**ITEMS:**

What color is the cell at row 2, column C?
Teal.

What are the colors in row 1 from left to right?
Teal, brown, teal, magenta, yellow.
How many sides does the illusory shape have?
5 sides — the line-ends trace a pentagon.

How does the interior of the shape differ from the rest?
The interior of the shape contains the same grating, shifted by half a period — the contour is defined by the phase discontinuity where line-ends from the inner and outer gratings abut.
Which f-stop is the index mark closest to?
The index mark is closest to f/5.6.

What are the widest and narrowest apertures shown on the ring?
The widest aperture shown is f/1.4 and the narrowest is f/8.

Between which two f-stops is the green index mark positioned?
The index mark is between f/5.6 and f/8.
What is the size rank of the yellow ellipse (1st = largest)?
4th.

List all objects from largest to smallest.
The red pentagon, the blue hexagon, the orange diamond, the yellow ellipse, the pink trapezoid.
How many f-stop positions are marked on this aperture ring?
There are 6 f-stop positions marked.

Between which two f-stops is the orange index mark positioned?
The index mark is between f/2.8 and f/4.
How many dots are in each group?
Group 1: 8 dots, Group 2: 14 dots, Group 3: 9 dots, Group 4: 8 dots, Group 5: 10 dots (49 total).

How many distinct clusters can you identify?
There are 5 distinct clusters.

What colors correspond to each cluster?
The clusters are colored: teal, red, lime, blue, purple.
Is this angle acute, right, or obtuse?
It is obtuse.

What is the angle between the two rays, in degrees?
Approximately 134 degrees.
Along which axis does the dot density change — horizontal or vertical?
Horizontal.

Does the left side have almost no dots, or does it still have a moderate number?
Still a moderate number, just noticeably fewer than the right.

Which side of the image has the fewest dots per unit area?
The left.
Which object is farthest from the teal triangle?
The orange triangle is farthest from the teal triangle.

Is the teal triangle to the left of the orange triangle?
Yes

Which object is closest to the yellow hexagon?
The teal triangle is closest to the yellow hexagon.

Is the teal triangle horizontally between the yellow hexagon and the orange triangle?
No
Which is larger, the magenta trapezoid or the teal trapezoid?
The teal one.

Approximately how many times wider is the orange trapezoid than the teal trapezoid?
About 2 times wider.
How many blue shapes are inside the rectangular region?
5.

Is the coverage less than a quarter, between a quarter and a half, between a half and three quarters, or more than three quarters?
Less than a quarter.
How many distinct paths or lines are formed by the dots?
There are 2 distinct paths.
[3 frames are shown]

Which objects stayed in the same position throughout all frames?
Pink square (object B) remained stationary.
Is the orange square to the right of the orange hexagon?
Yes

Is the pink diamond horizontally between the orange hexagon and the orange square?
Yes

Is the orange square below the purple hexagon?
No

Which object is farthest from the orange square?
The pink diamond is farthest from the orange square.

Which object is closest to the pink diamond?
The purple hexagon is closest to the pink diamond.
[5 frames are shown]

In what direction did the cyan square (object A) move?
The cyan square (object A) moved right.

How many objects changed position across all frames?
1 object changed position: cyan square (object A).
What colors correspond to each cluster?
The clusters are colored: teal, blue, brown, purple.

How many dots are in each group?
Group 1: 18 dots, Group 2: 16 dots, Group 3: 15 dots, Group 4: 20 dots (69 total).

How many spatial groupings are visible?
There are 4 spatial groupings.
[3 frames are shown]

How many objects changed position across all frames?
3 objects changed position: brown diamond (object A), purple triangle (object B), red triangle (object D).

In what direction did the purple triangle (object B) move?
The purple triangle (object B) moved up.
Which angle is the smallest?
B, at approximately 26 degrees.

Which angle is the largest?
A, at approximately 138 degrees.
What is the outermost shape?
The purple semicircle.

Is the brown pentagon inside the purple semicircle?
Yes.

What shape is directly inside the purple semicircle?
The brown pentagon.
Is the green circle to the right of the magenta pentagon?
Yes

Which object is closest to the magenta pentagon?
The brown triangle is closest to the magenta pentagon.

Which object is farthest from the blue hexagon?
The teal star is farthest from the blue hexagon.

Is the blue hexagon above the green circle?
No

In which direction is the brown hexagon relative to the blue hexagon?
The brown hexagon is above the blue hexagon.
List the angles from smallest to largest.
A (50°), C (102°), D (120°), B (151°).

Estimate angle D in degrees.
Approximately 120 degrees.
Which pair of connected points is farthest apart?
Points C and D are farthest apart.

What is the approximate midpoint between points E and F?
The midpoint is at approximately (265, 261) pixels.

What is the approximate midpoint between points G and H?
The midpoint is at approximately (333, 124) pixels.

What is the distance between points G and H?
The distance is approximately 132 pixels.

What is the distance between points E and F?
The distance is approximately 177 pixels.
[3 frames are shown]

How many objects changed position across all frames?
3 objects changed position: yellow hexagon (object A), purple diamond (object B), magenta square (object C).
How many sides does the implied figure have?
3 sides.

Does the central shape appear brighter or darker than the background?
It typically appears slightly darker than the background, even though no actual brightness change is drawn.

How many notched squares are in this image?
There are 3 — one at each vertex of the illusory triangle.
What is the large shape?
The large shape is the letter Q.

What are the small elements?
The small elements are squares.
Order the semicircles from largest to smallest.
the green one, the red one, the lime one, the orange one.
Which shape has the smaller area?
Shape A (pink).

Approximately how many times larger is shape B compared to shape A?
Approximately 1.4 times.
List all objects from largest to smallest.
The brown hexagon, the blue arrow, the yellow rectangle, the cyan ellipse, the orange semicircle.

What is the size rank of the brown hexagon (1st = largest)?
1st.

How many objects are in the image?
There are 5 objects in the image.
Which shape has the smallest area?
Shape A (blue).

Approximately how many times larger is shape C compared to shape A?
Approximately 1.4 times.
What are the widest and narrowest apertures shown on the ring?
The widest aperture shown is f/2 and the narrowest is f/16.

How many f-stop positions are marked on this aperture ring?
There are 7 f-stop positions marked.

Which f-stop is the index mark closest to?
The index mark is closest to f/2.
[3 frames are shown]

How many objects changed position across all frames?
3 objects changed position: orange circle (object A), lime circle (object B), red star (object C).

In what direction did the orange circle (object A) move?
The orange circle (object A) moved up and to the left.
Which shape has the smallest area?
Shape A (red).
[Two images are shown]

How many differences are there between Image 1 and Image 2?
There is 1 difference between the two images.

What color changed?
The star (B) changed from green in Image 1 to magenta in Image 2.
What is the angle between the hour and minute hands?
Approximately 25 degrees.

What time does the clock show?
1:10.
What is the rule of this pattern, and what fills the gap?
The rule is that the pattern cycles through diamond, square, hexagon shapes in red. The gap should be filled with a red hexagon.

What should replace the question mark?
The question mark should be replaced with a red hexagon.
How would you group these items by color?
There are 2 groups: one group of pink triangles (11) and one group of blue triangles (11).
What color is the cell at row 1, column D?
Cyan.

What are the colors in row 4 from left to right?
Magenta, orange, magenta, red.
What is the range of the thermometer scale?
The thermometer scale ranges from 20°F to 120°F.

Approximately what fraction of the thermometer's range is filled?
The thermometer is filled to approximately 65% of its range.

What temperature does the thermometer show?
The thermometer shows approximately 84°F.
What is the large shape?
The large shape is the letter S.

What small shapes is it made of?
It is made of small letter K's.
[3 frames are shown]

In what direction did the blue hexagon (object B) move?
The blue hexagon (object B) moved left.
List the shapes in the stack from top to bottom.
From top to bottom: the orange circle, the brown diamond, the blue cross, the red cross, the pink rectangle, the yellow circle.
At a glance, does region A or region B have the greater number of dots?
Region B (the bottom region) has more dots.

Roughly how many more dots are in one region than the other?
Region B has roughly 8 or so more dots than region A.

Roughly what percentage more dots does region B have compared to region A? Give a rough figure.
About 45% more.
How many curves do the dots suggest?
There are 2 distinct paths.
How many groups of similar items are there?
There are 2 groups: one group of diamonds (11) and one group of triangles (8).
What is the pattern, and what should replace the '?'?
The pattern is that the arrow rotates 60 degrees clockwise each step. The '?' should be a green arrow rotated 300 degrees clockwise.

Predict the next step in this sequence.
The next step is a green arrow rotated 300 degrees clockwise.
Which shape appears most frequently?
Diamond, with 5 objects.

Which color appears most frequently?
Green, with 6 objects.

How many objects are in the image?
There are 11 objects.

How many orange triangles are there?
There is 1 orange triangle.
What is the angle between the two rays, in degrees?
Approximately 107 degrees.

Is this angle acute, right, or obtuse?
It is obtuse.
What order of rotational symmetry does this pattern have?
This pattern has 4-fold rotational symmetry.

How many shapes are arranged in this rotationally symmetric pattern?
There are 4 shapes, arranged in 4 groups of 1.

**SHORT EXERCISE:** Could you quote, exactly as they appear, the line containing "How many orange triangles are there?" and every line after it to the end of the records above?

**EXERCISE RESULT:**
How many orange triangles are there?
There is 1 orange triangle.
What is the angle between the two rays, in degrees?
Approximately 107 degrees.

Is this angle acute, right, or obtuse?
It is obtuse.
What order of rotational symmetry does this pattern have?
This pattern has 4-fold rotational symmetry.

How many shapes are arranged in this rotationally symmetric pattern?
There are 4 shapes, arranged in 4 groups of 1.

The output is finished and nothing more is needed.